The exercise: From the line containing "What color changed?" to the last line of the data below, copy everything exactly and nothing else; pictures stay out.

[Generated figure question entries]
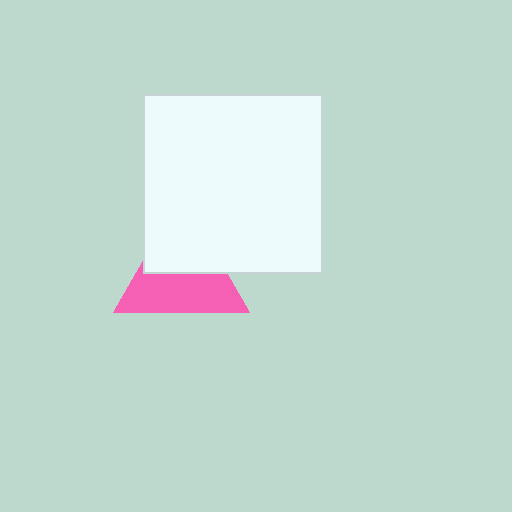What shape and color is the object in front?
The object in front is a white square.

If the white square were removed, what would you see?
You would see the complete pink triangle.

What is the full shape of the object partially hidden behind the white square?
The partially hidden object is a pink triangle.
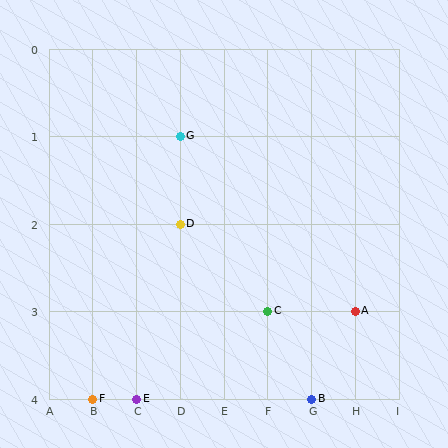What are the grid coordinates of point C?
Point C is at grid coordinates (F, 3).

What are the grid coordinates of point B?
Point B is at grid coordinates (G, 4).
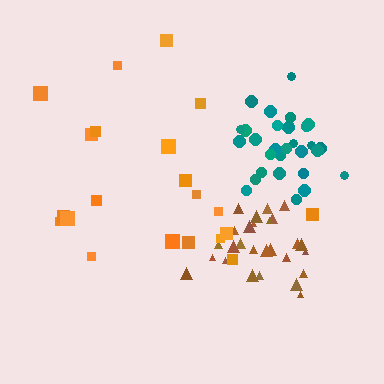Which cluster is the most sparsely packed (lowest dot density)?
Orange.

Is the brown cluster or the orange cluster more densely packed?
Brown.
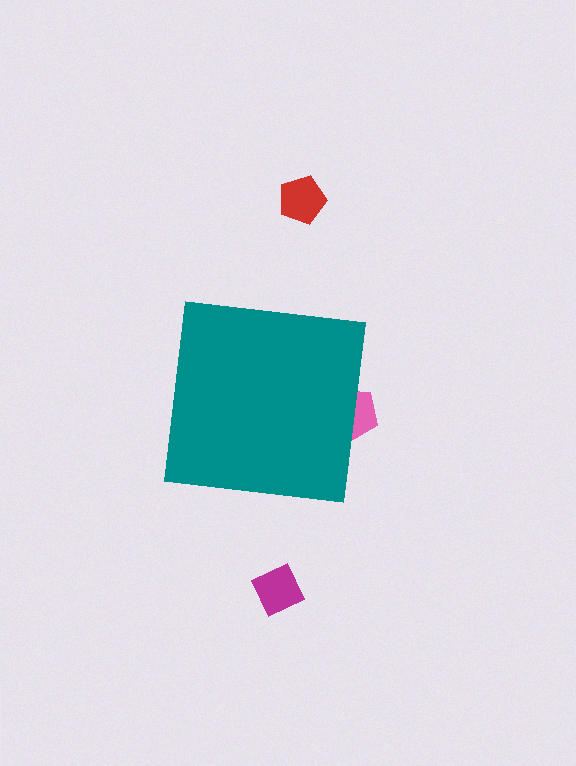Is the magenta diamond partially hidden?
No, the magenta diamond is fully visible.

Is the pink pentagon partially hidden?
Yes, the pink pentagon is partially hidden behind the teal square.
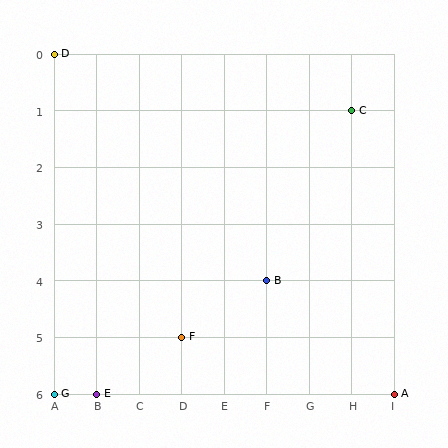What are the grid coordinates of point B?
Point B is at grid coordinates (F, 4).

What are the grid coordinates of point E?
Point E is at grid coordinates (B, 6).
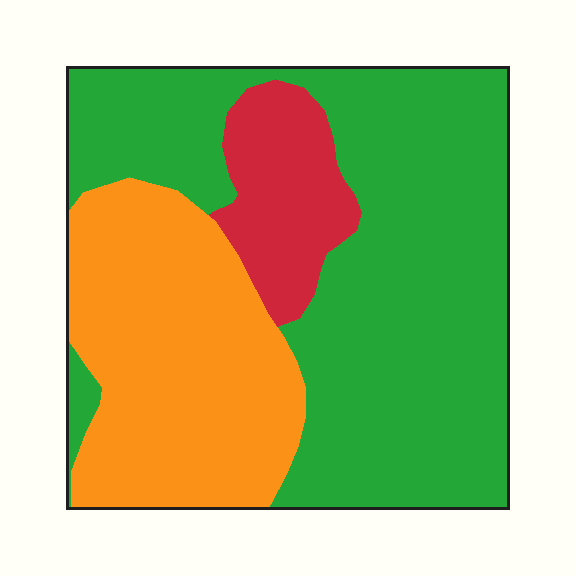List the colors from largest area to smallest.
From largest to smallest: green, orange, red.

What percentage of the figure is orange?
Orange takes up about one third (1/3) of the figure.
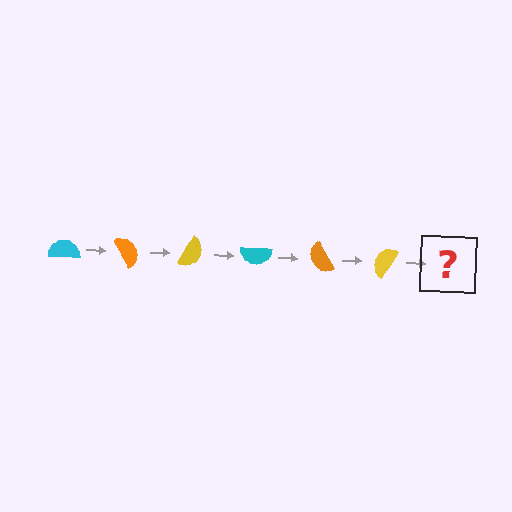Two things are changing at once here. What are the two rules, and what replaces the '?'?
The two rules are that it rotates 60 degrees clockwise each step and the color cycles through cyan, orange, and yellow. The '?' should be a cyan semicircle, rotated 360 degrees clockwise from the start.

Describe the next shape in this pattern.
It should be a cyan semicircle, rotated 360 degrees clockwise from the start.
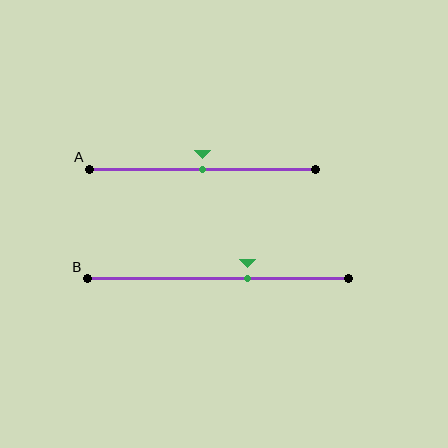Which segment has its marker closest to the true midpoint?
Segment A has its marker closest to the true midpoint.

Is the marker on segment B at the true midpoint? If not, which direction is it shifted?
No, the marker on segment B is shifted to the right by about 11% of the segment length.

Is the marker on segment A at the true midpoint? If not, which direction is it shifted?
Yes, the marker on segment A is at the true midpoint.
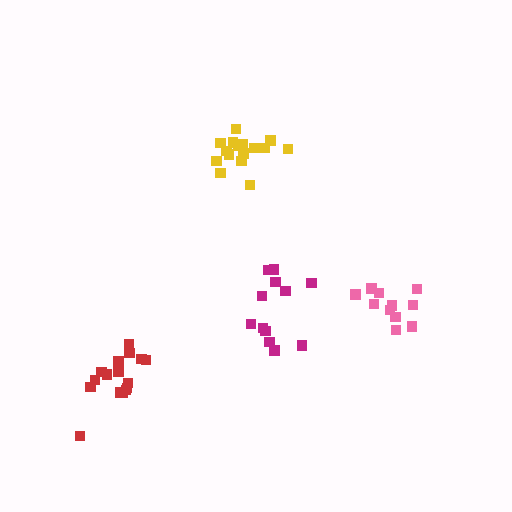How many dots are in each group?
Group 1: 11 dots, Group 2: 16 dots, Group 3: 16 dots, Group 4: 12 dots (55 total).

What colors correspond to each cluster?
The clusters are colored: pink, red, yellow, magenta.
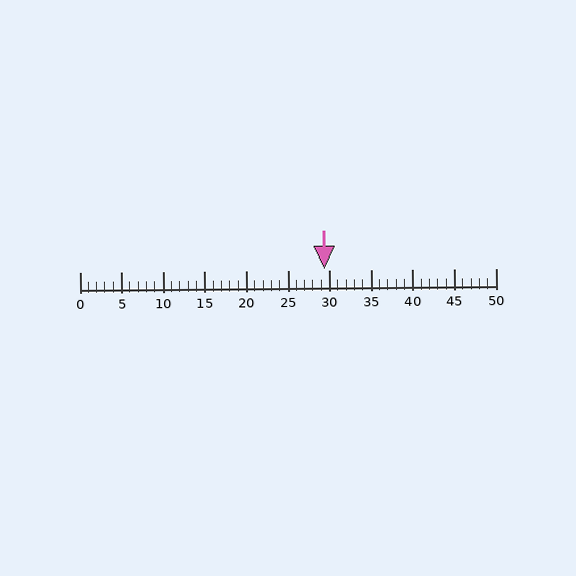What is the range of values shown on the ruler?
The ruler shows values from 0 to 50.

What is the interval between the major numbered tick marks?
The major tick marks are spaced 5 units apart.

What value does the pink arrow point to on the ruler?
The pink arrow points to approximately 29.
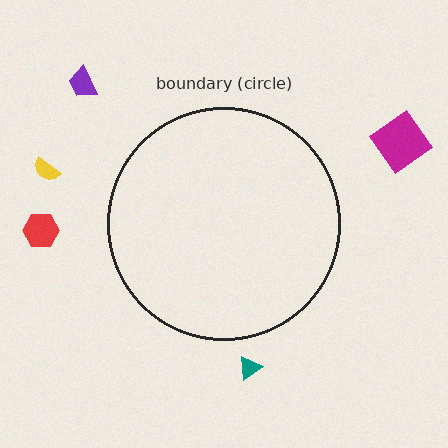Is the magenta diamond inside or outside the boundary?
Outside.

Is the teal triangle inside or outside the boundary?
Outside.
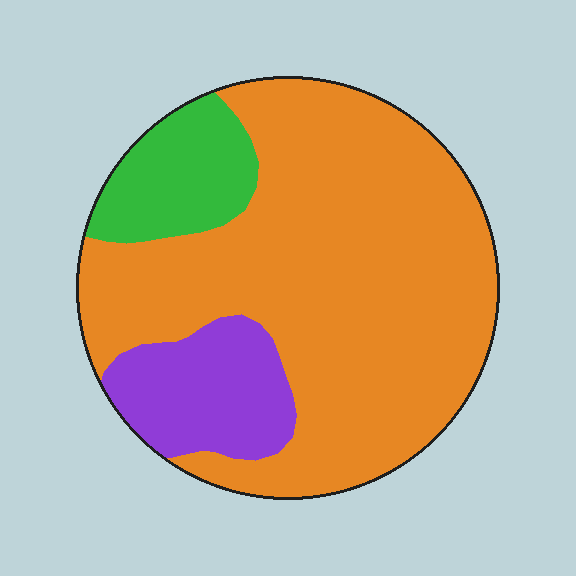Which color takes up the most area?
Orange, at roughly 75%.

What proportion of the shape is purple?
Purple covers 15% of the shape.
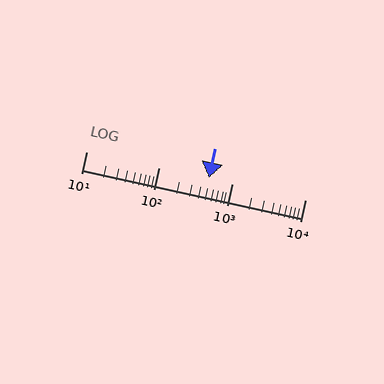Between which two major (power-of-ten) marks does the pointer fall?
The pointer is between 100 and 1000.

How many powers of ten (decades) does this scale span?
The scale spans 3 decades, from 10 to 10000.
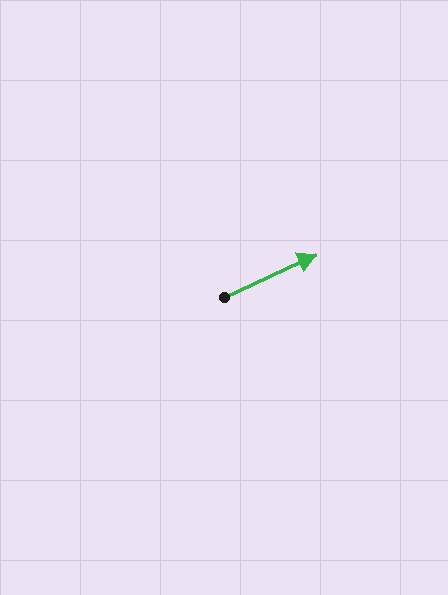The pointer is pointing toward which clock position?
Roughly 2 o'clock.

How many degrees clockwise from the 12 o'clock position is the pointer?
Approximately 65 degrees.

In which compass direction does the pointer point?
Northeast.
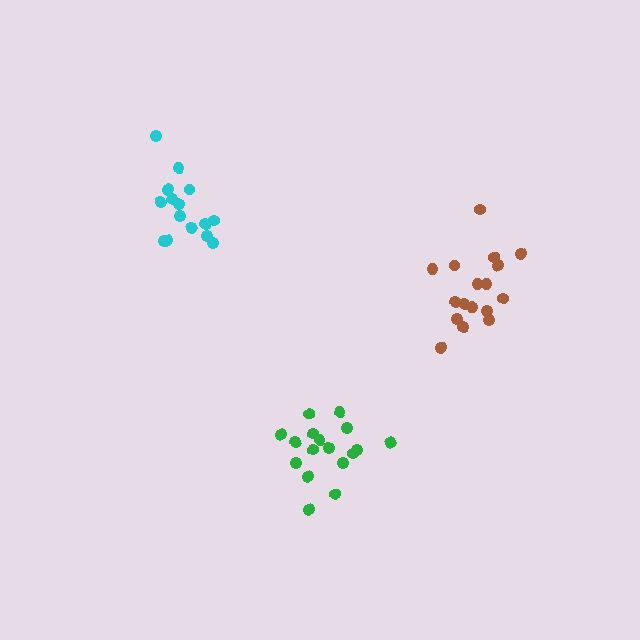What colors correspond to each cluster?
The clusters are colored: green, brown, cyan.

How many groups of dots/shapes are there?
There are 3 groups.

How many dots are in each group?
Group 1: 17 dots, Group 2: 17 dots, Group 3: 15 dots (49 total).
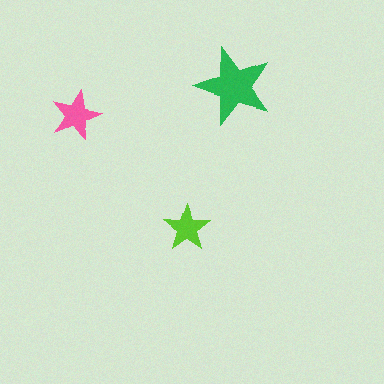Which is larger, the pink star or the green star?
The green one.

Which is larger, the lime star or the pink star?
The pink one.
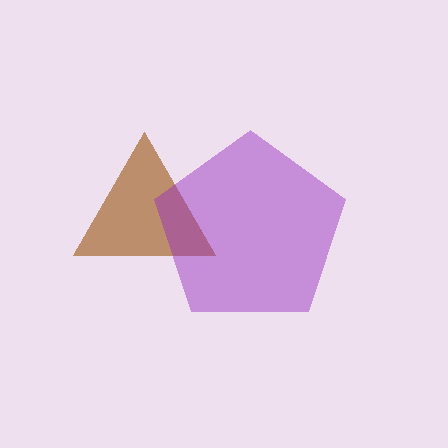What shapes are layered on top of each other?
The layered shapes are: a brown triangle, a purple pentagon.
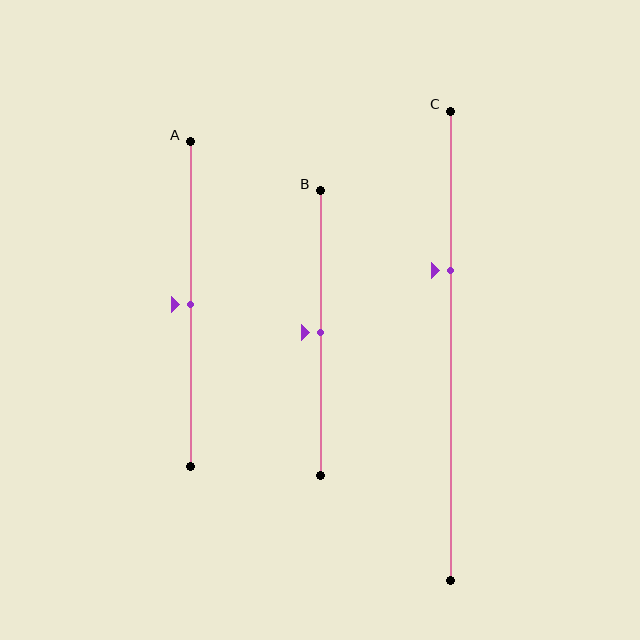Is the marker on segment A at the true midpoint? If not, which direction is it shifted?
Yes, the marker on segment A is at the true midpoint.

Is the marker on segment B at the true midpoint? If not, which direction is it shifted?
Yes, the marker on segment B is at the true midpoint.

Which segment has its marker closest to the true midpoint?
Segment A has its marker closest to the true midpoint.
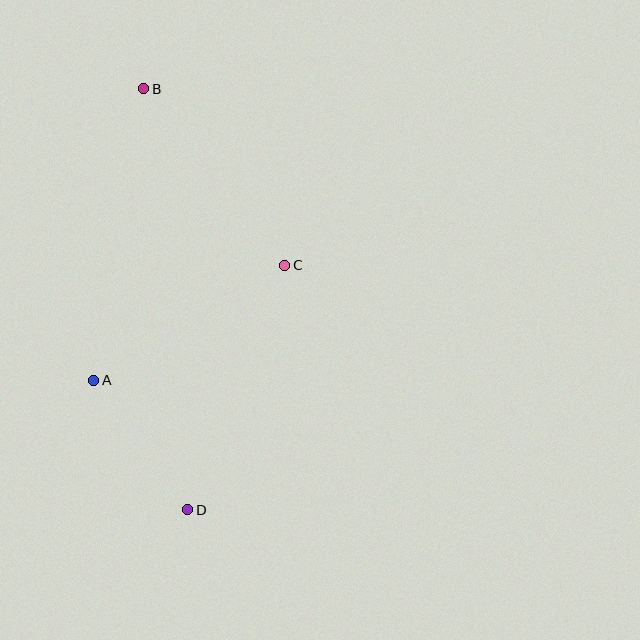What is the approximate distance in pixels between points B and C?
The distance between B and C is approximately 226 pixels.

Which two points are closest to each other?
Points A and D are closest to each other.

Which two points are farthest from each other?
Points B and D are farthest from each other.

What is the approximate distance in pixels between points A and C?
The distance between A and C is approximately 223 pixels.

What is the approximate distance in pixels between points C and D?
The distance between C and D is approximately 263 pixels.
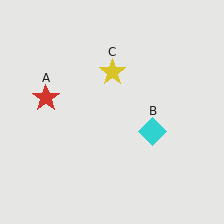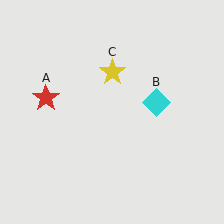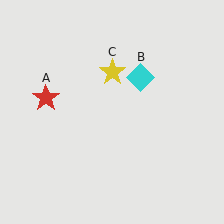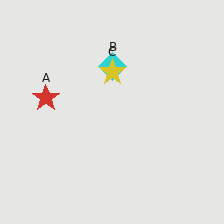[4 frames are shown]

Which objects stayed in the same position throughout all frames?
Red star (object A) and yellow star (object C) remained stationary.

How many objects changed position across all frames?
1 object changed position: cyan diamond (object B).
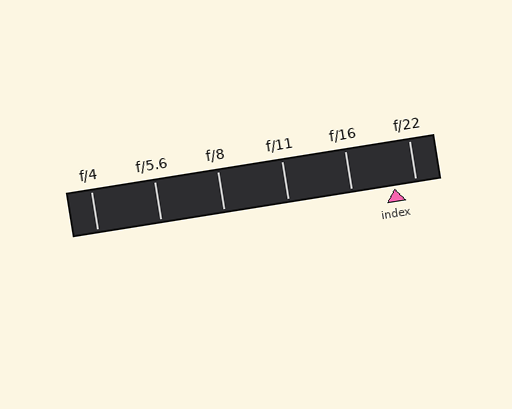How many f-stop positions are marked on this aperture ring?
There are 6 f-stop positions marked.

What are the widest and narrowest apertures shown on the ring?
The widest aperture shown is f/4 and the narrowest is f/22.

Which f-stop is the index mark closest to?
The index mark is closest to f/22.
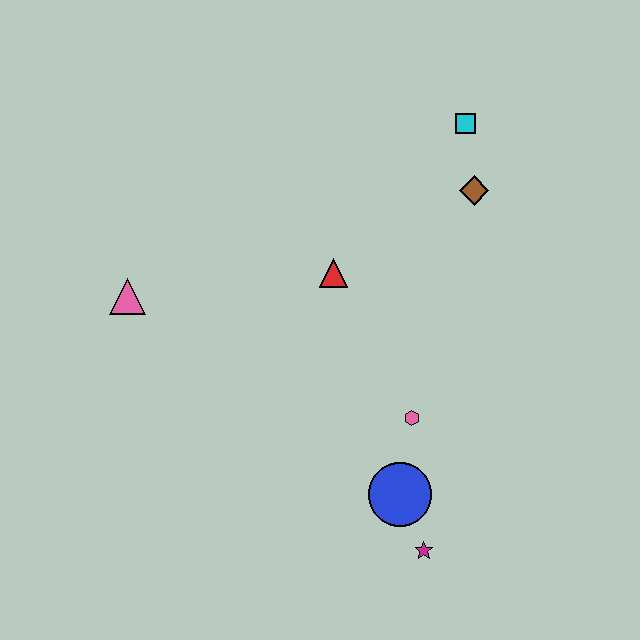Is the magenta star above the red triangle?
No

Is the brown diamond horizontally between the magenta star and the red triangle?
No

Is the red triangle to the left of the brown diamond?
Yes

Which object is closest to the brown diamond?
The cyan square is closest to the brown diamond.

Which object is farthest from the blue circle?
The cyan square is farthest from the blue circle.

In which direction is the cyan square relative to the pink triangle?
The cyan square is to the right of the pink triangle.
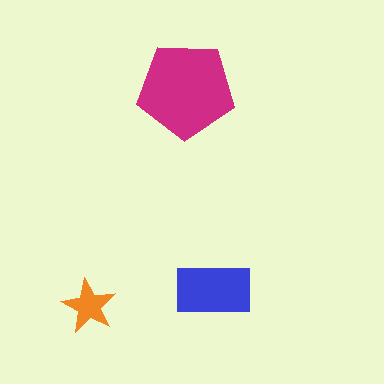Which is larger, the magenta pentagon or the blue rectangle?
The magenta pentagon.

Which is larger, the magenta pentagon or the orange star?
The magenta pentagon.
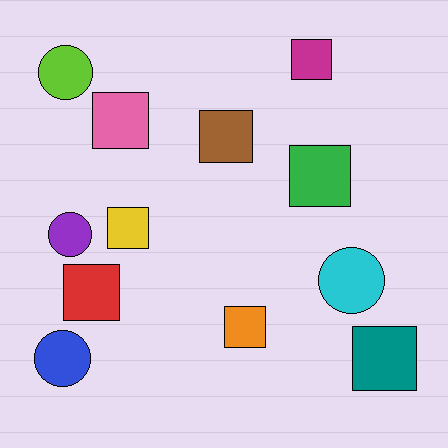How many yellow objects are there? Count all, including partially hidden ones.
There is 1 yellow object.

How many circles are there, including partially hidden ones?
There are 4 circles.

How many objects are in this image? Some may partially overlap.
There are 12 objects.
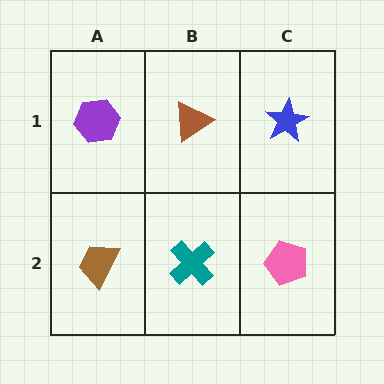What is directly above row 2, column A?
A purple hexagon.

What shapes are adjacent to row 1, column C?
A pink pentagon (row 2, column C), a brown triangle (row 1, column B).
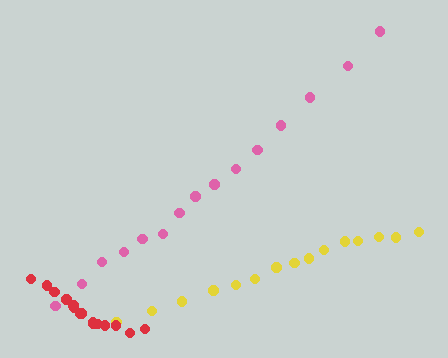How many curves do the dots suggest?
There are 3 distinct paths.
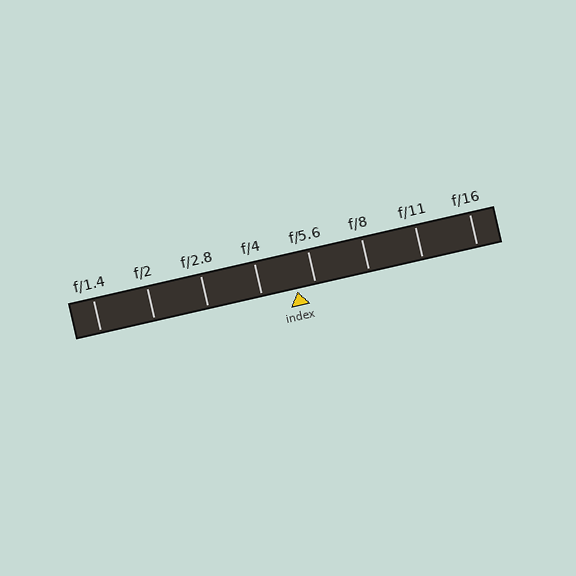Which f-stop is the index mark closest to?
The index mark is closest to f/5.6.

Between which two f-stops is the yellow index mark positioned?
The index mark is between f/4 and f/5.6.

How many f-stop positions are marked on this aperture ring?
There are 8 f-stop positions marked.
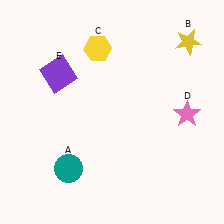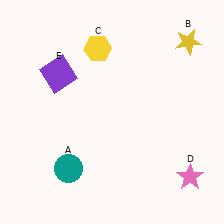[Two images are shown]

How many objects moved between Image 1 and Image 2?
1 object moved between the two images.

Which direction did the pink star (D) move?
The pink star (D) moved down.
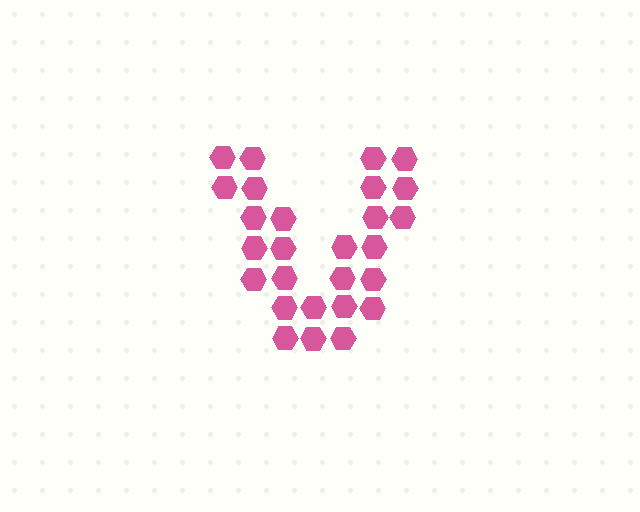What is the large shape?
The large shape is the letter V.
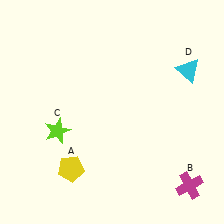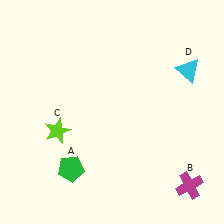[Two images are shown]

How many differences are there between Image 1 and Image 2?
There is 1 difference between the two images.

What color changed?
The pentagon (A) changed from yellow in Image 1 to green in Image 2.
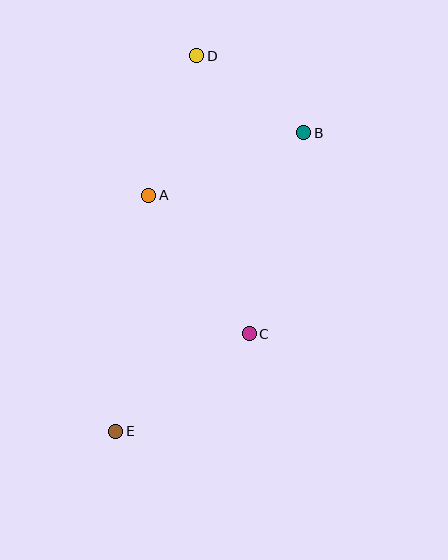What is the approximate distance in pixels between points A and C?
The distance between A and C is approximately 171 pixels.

Answer to this task:
What color changed?
The pentagon (A) changed from yellow in Image 1 to green in Image 2.
What is the approximate distance in pixels between points A and C?
The distance between A and C is approximately 171 pixels.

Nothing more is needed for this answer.